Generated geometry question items
## begin
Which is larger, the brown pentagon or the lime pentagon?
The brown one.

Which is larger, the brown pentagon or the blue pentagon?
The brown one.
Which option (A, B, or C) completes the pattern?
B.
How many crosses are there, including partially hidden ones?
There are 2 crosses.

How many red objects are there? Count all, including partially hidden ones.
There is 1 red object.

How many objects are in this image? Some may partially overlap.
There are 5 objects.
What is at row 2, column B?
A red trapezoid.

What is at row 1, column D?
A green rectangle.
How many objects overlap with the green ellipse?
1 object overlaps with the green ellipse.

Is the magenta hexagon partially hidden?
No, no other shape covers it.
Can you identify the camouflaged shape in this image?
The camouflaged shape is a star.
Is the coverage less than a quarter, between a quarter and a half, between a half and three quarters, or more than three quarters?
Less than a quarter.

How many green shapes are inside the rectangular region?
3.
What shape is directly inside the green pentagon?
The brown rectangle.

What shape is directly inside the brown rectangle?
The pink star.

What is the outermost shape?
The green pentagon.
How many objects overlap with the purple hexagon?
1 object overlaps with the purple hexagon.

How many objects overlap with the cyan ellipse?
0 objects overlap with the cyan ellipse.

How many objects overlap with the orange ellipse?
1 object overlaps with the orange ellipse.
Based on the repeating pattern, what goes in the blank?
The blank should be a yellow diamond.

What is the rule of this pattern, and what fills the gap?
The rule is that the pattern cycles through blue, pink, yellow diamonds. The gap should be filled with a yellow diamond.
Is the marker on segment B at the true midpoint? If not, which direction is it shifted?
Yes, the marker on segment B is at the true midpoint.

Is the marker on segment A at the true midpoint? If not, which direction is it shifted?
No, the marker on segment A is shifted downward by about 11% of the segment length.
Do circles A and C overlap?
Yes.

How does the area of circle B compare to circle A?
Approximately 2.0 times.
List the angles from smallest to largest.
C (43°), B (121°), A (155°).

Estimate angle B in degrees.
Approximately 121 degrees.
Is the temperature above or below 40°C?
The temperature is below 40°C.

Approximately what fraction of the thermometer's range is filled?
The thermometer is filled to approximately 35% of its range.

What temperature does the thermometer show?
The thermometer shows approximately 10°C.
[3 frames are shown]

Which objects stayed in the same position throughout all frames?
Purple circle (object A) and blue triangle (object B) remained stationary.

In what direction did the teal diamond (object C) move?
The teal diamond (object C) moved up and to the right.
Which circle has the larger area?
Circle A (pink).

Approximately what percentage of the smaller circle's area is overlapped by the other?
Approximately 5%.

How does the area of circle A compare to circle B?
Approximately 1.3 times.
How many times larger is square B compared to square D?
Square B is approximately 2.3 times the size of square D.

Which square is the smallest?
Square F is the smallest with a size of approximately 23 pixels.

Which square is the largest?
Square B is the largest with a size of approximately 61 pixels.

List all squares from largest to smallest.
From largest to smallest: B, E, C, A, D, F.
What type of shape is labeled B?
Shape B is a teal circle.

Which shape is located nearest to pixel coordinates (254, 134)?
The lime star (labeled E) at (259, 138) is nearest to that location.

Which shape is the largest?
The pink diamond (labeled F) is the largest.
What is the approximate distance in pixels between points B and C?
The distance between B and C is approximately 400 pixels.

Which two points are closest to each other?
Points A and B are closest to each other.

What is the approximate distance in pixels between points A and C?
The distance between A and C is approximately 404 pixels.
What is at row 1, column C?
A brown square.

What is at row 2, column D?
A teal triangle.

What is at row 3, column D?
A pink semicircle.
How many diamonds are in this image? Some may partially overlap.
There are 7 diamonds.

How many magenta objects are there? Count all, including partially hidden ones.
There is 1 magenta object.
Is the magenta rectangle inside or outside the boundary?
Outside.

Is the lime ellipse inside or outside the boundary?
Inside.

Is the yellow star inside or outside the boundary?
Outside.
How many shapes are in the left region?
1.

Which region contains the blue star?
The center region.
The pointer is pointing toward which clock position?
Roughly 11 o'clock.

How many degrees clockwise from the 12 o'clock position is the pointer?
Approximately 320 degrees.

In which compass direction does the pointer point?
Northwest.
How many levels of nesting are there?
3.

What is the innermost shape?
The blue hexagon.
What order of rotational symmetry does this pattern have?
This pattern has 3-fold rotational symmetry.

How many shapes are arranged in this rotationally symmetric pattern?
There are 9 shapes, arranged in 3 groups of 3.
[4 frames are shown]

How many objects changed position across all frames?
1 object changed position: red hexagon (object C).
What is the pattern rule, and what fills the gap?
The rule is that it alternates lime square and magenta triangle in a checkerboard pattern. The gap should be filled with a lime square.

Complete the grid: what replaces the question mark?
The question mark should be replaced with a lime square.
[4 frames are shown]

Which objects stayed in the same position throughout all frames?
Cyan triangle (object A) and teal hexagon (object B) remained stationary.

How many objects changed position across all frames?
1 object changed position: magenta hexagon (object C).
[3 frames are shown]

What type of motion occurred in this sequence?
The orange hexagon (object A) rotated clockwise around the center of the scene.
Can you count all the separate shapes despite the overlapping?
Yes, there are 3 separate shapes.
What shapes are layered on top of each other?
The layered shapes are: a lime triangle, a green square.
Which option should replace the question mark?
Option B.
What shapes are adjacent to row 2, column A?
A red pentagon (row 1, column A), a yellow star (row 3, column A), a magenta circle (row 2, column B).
## end
All of the data shown above must be copied exactly.

## Exercise output
Which is larger, the brown pentagon or the lime pentagon?
The brown one.

Which is larger, the brown pentagon or the blue pentagon?
The brown one.
Which option (A, B, or C) completes the pattern?
B.
How many crosses are there, including partially hidden ones?
There are 2 crosses.

How many red objects are there? Count all, including partially hidden ones.
There is 1 red object.

How many objects are in this image? Some may partially overlap.
There are 5 objects.
What is at row 2, column B?
A red trapezoid.

What is at row 1, column D?
A green rectangle.
How many objects overlap with the green ellipse?
1 object overlaps with the green ellipse.

Is the magenta hexagon partially hidden?
No, no other shape covers it.
Can you identify the camouflaged shape in this image?
The camouflaged shape is a star.
Is the coverage less than a quarter, between a quarter and a half, between a half and three quarters, or more than three quarters?
Less than a quarter.

How many green shapes are inside the rectangular region?
3.
What shape is directly inside the green pentagon?
The brown rectangle.

What shape is directly inside the brown rectangle?
The pink star.

What is the outermost shape?
The green pentagon.
How many objects overlap with the purple hexagon?
1 object overlaps with the purple hexagon.

How many objects overlap with the cyan ellipse?
0 objects overlap with the cyan ellipse.

How many objects overlap with the orange ellipse?
1 object overlaps with the orange ellipse.
Based on the repeating pattern, what goes in the blank?
The blank should be a yellow diamond.

What is the rule of this pattern, and what fills the gap?
The rule is that the pattern cycles through blue, pink, yellow diamonds. The gap should be filled with a yellow diamond.
Is the marker on segment B at the true midpoint? If not, which direction is it shifted?
Yes, the marker on segment B is at the true midpoint.

Is the marker on segment A at the true midpoint? If not, which direction is it shifted?
No, the marker on segment A is shifted downward by about 11% of the segment length.
Do circles A and C overlap?
Yes.

How does the area of circle B compare to circle A?
Approximately 2.0 times.
List the angles from smallest to largest.
C (43°), B (121°), A (155°).

Estimate angle B in degrees.
Approximately 121 degrees.
Is the temperature above or below 40°C?
The temperature is below 40°C.

Approximately what fraction of the thermometer's range is filled?
The thermometer is filled to approximately 35% of its range.

What temperature does the thermometer show?
The thermometer shows approximately 10°C.
[3 frames are shown]

Which objects stayed in the same position throughout all frames?
Purple circle (object A) and blue triangle (object B) remained stationary.

In what direction did the teal diamond (object C) move?
The teal diamond (object C) moved up and to the right.
Which circle has the larger area?
Circle A (pink).

Approximately what percentage of the smaller circle's area is overlapped by the other?
Approximately 5%.

How does the area of circle A compare to circle B?
Approximately 1.3 times.
How many times larger is square B compared to square D?
Square B is approximately 2.3 times the size of square D.

Which square is the smallest?
Square F is the smallest with a size of approximately 23 pixels.

Which square is the largest?
Square B is the largest with a size of approximately 61 pixels.

List all squares from largest to smallest.
From largest to smallest: B, E, C, A, D, F.
What type of shape is labeled B?
Shape B is a teal circle.

Which shape is located nearest to pixel coordinates (254, 134)?
The lime star (labeled E) at (259, 138) is nearest to that location.

Which shape is the largest?
The pink diamond (labeled F) is the largest.
What is the approximate distance in pixels between points B and C?
The distance between B and C is approximately 400 pixels.

Which two points are closest to each other?
Points A and B are closest to each other.

What is the approximate distance in pixels between points A and C?
The distance between A and C is approximately 404 pixels.
What is at row 1, column C?
A brown square.

What is at row 2, column D?
A teal triangle.

What is at row 3, column D?
A pink semicircle.
How many diamonds are in this image? Some may partially overlap.
There are 7 diamonds.

How many magenta objects are there? Count all, including partially hidden ones.
There is 1 magenta object.
Is the magenta rectangle inside or outside the boundary?
Outside.

Is the lime ellipse inside or outside the boundary?
Inside.

Is the yellow star inside or outside the boundary?
Outside.
How many shapes are in the left region?
1.

Which region contains the blue star?
The center region.
The pointer is pointing toward which clock position?
Roughly 11 o'clock.

How many degrees clockwise from the 12 o'clock position is the pointer?
Approximately 320 degrees.

In which compass direction does the pointer point?
Northwest.
How many levels of nesting are there?
3.

What is the innermost shape?
The blue hexagon.
What order of rotational symmetry does this pattern have?
This pattern has 3-fold rotational symmetry.

How many shapes are arranged in this rotationally symmetric pattern?
There are 9 shapes, arranged in 3 groups of 3.
[4 frames are shown]

How many objects changed position across all frames?
1 object changed position: red hexagon (object C).
What is the pattern rule, and what fills the gap?
The rule is that it alternates lime square and magenta triangle in a checkerboard pattern. The gap should be filled with a lime square.

Complete the grid: what replaces the question mark?
The question mark should be replaced with a lime square.
[4 frames are shown]

Which objects stayed in the same position throughout all frames?
Cyan triangle (object A) and teal hexagon (object B) remained stationary.

How many objects changed position across all frames?
1 object changed position: magenta hexagon (object C).
[3 frames are shown]

What type of motion occurred in this sequence?
The orange hexagon (object A) rotated clockwise around the center of the scene.
Can you count all the separate shapes despite the overlapping?
Yes, there are 3 separate shapes.
What shapes are layered on top of each other?
The layered shapes are: a lime triangle, a green square.
Which option should replace the question mark?
Option B.
What shapes are adjacent to row 2, column A?
A red pentagon (row 1, column A), a yellow star (row 3, column A), a magenta circle (row 2, column B).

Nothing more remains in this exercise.